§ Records

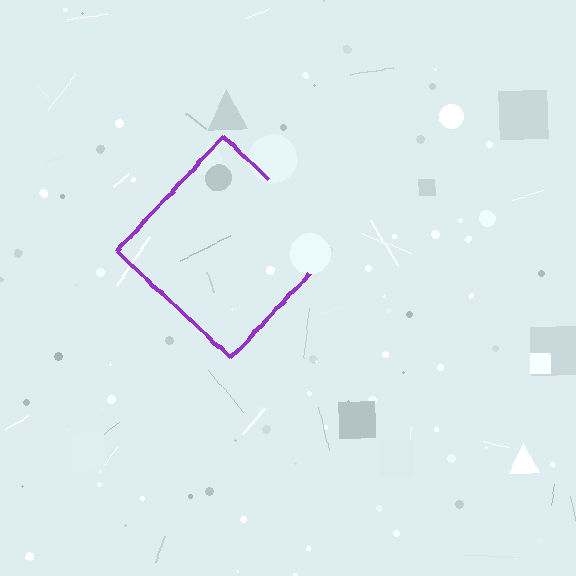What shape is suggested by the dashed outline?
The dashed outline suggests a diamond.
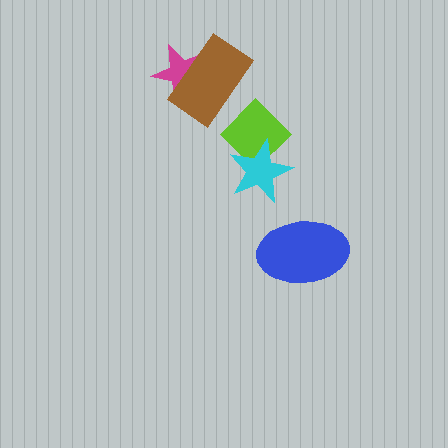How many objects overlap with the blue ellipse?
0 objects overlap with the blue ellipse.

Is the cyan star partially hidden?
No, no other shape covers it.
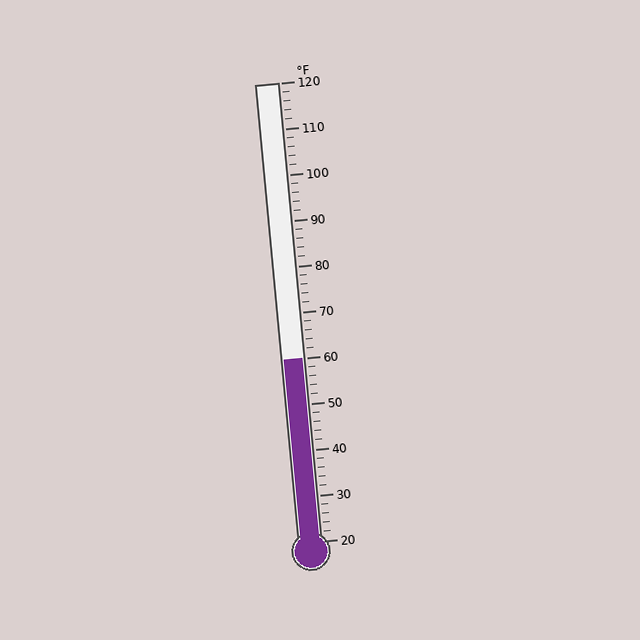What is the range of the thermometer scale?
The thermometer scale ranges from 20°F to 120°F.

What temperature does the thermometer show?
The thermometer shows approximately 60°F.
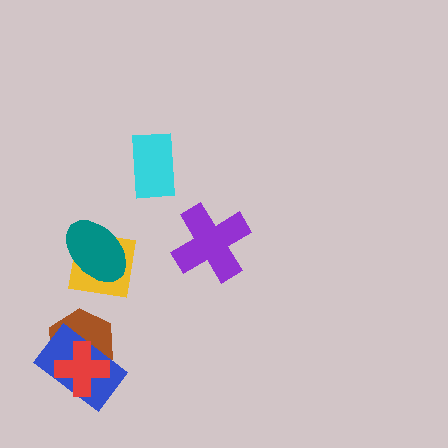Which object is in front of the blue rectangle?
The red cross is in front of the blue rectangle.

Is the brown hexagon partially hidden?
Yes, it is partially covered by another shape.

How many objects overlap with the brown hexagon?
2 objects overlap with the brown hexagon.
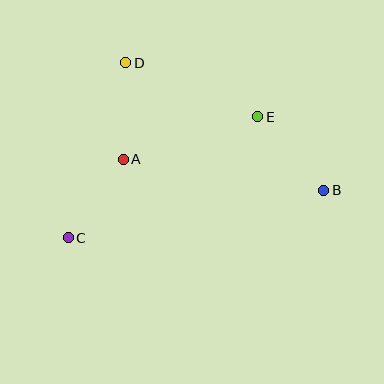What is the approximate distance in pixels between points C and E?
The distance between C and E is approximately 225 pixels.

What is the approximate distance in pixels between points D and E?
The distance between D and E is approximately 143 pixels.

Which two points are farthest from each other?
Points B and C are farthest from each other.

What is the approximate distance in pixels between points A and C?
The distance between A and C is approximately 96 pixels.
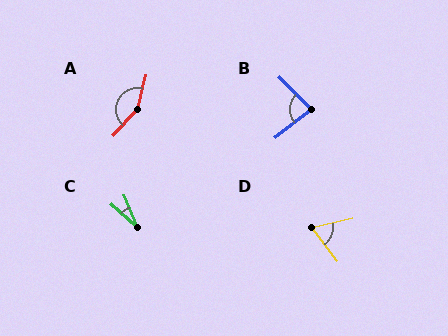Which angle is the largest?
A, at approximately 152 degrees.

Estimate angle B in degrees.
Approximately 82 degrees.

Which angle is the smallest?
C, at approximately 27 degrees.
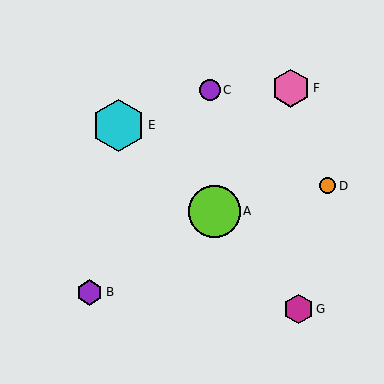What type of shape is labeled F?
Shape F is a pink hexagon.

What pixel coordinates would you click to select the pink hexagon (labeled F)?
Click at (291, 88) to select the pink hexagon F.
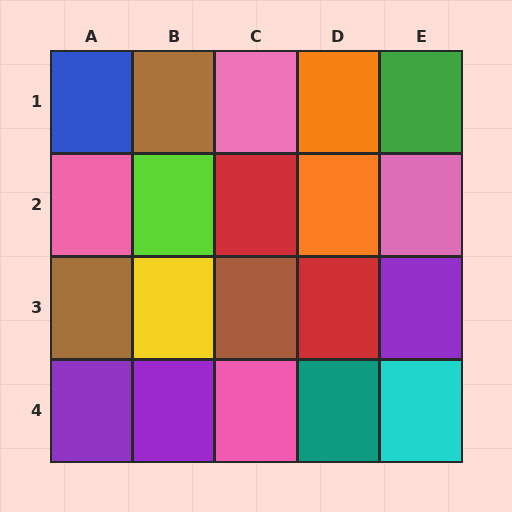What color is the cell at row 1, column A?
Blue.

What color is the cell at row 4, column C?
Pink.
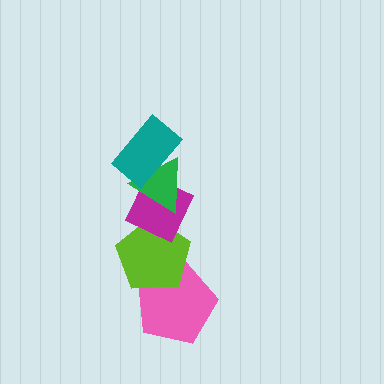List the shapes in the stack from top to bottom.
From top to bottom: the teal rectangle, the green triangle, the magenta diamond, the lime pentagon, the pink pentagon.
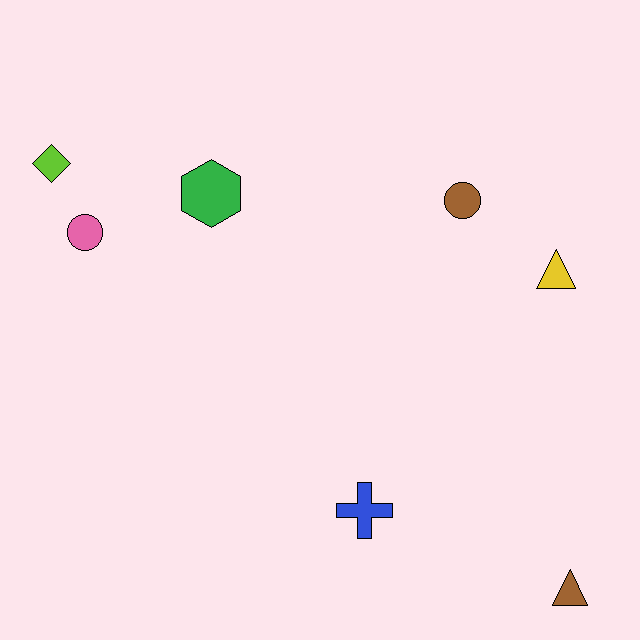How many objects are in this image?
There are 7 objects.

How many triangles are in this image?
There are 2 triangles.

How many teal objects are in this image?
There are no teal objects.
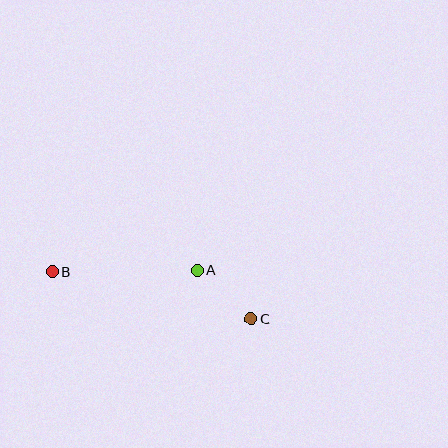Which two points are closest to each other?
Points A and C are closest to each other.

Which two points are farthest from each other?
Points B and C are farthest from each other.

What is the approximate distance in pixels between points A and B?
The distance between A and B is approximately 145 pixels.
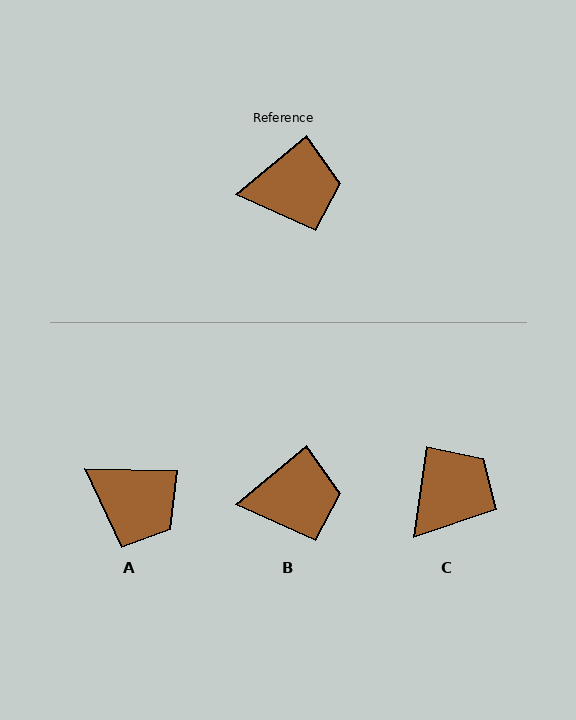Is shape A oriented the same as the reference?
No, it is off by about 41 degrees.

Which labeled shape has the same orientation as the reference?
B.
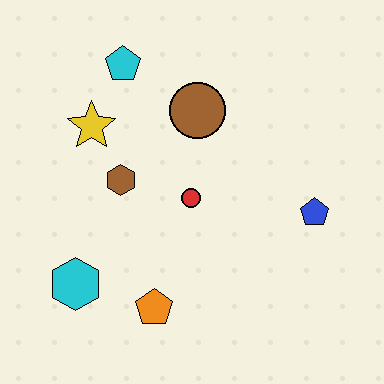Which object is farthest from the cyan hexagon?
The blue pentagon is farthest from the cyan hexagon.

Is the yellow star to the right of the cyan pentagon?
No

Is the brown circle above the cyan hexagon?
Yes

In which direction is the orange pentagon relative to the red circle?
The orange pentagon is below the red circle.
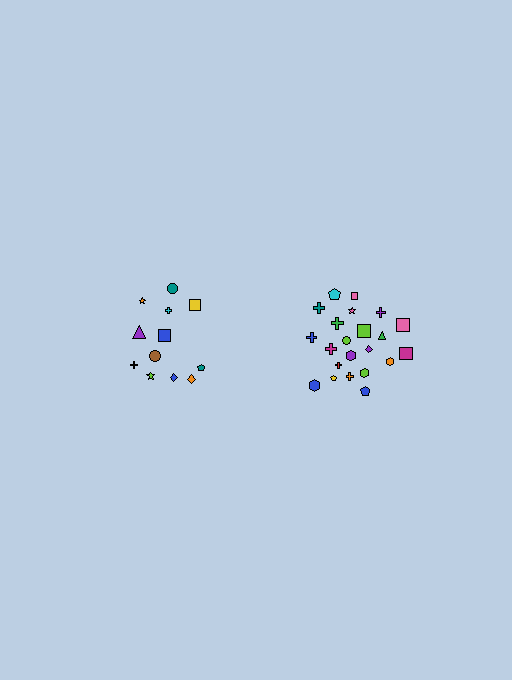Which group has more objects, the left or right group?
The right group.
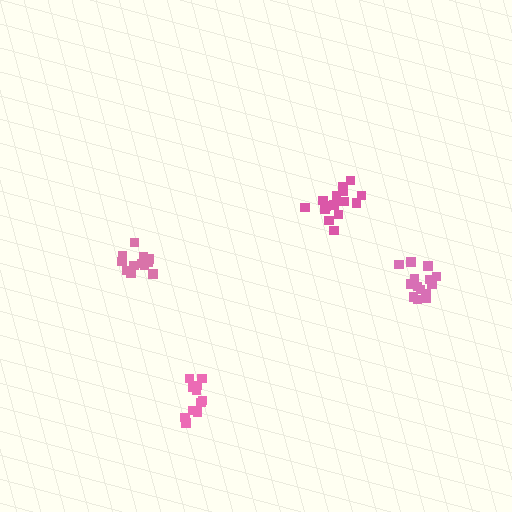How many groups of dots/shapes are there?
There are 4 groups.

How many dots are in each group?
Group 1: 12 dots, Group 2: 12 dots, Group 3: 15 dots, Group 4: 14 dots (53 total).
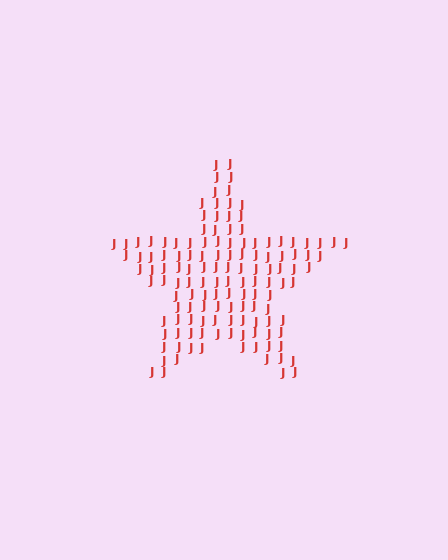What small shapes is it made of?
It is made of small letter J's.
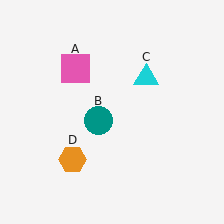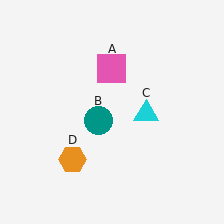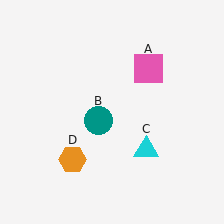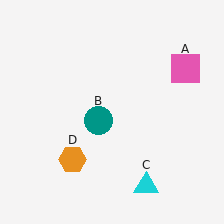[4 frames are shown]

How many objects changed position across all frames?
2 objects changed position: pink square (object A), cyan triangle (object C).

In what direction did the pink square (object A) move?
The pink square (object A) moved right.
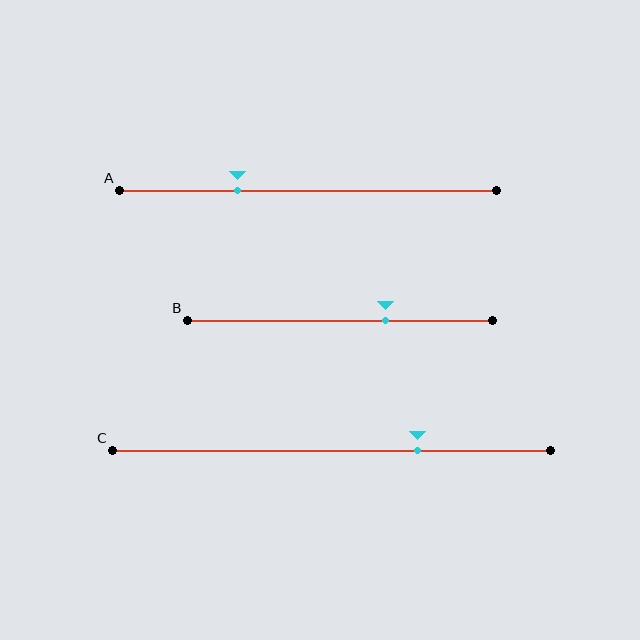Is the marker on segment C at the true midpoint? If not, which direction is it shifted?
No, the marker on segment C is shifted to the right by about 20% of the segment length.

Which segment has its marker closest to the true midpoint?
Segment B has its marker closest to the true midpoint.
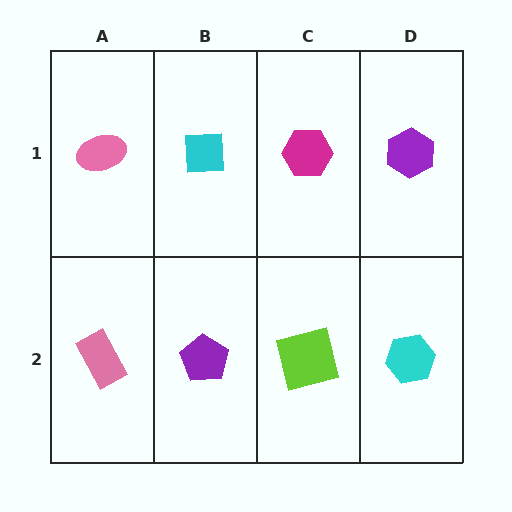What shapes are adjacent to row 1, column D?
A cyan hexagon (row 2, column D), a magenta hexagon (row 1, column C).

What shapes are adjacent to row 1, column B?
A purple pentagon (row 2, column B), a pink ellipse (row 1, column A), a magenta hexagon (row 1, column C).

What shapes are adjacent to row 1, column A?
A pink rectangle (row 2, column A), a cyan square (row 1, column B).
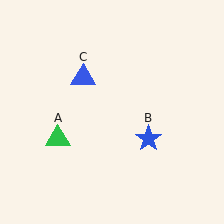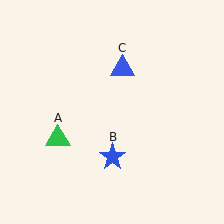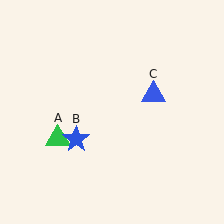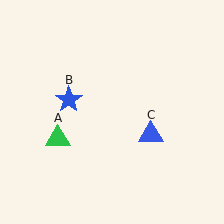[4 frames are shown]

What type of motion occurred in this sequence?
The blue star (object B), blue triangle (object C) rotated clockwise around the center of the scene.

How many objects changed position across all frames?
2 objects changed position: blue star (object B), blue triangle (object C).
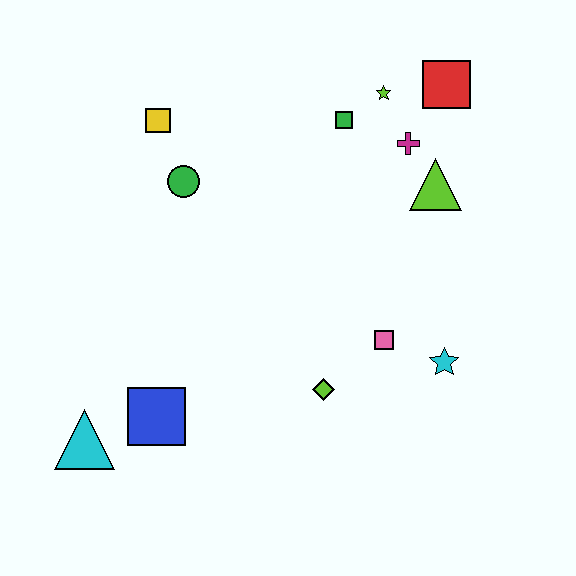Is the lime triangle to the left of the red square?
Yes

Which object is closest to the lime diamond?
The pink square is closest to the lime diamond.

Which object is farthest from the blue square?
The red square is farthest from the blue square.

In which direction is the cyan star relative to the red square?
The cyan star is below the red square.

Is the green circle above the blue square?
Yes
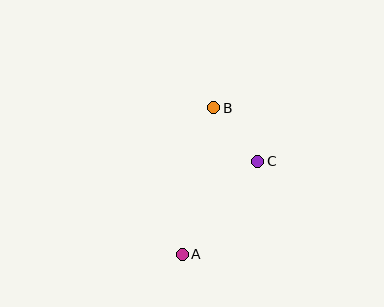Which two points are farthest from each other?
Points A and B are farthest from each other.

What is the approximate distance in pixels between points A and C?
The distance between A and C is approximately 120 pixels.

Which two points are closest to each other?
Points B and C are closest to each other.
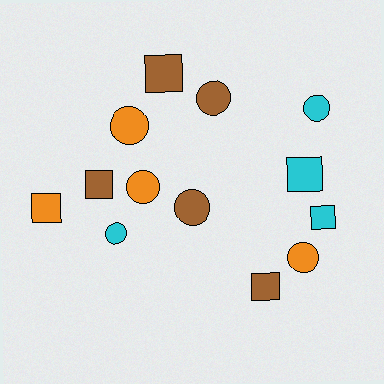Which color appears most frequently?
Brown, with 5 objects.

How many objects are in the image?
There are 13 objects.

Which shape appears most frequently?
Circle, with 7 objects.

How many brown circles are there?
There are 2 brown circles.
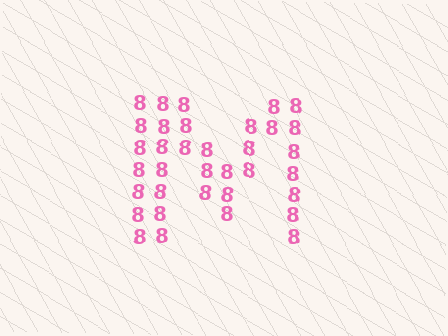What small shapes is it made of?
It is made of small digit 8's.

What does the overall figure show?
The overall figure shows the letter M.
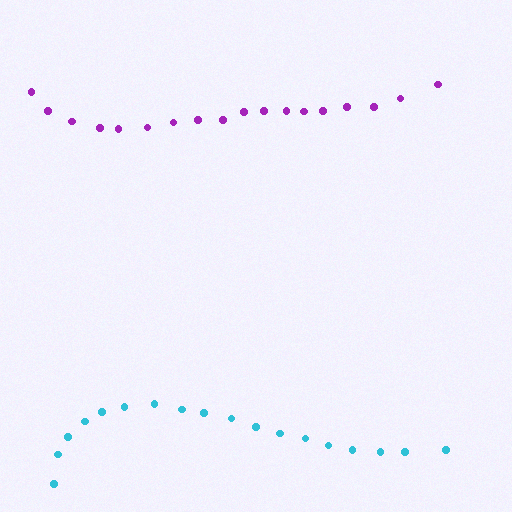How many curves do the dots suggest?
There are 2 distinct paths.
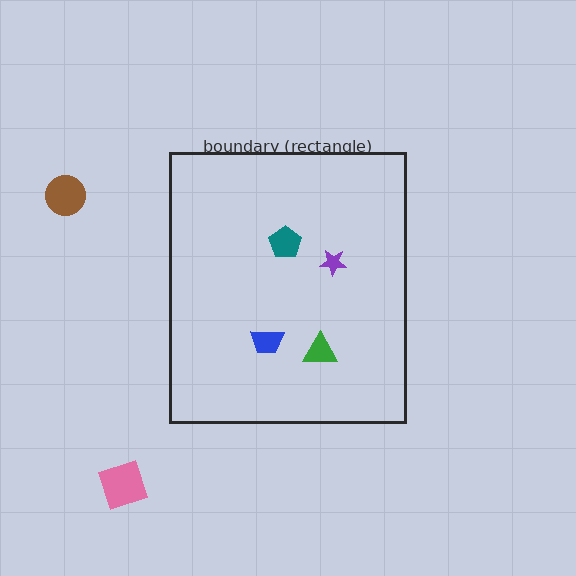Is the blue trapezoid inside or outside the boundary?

§ Aim of the task
Print out the whole of the material word for word, without pictures.

§ The result
What shape is suggested by the dashed outline?
The dashed outline suggests a diamond.
How many objects overlap with the blue ellipse?
0 objects overlap with the blue ellipse.

Is the cyan star partially hidden?
No, no other shape covers it.
What is the range of the thermometer scale?
The thermometer scale ranges from 20°F to 120°F.

What temperature does the thermometer show?
The thermometer shows approximately 60°F.
Which object is in front of the blue rectangle?
The red cross is in front of the blue rectangle.

Is the brown hexagon partially hidden?
Yes, it is partially covered by another shape.

How many objects overlap with the brown hexagon?
2 objects overlap with the brown hexagon.
What is the approximate distance in pixels between points C and E?
The distance between C and E is approximately 225 pixels.

What is the approximate distance in pixels between points D and E?
The distance between D and E is approximately 143 pixels.

Which two points are farthest from each other?
Points B and C are farthest from each other.

What is the approximate distance in pixels between points A and C?
The distance between A and C is approximately 96 pixels.
Which angle is the largest?
A, at approximately 152 degrees.

Estimate angle B in degrees.
Approximately 82 degrees.

Which angle is the smallest?
C, at approximately 27 degrees.
What type of shape is labeled F?
Shape F is a pink hexagon.

What pixel coordinates would you click to select the pink hexagon (labeled F)?
Click at (291, 88) to select the pink hexagon F.
What color is the cell at row 1, column A?
Blue.

What color is the cell at row 4, column C?
Pink.
List the shapes in the stack from top to bottom.
From top to bottom: the teal rectangle, the green triangle, the magenta diamond, the lime pentagon, the pink pentagon.
How many objects are in this image?
There are 7 objects.

How many triangles are in this image?
There are 2 triangles.

How many teal objects are in this image?
There are no teal objects.
Which two points are closest to each other?
Points A and C are closest to each other.

Which two points are farthest from each other?
Points B and C are farthest from each other.

What is the approximate distance in pixels between points A and B?
The distance between A and B is approximately 145 pixels.
Is shape A oriented the same as the reference?
No, it is off by about 41 degrees.

Which labeled shape has the same orientation as the reference?
B.
Which object is farthest from the cyan hexagon?
The blue pentagon is farthest from the cyan hexagon.

Is the yellow star to the right of the cyan pentagon?
No

Is the brown circle above the cyan hexagon?
Yes

In which direction is the orange pentagon relative to the red circle?
The orange pentagon is below the red circle.
Which group has more objects, the left or right group?
The right group.
How many groups of dots/shapes are there?
There are 4 groups.

How many dots are in each group?
Group 1: 12 dots, Group 2: 12 dots, Group 3: 15 dots, Group 4: 14 dots (53 total).
What small shapes is it made of?
It is made of small letter J's.
[4 frames are shown]

How many objects changed position across all frames?
2 objects changed position: pink square (object A), cyan triangle (object C).

In what direction did the pink square (object A) move?
The pink square (object A) moved right.
Is the marker on segment C at the true midpoint? If not, which direction is it shifted?
No, the marker on segment C is shifted to the right by about 20% of the segment length.

Which segment has its marker closest to the true midpoint?
Segment B has its marker closest to the true midpoint.
What shapes are adjacent to row 1, column D?
A cyan hexagon (row 2, column D), a magenta hexagon (row 1, column C).

What shapes are adjacent to row 1, column B?
A purple pentagon (row 2, column B), a pink ellipse (row 1, column A), a magenta hexagon (row 1, column C).

What shapes are adjacent to row 1, column A?
A pink rectangle (row 2, column A), a cyan square (row 1, column B).
[4 frames are shown]

What type of motion occurred in this sequence?
The blue star (object B), blue triangle (object C) rotated clockwise around the center of the scene.

How many objects changed position across all frames?
2 objects changed position: blue star (object B), blue triangle (object C).
Is the lime triangle to the left of the red square?
Yes

Which object is closest to the lime diamond?
The pink square is closest to the lime diamond.

Which object is farthest from the blue square?
The red square is farthest from the blue square.

In which direction is the cyan star relative to the red square?
The cyan star is below the red square.

Is the green circle above the blue square?
Yes
Which two points are farthest from each other?
Points A and B are farthest from each other.

What is the approximate distance in pixels between points A and C?
The distance between A and C is approximately 120 pixels.

Which two points are closest to each other?
Points B and C are closest to each other.
Which color appears most frequently?
Brown, with 5 objects.

How many objects are in the image?
There are 13 objects.

Which shape appears most frequently?
Circle, with 7 objects.

How many brown circles are there?
There are 2 brown circles.
What small shapes is it made of?
It is made of small digit 8's.

What does the overall figure show?
The overall figure shows the letter M.
How many curves do the dots suggest?
There are 2 distinct paths.
Is the blue trapezoid inside or outside the boundary?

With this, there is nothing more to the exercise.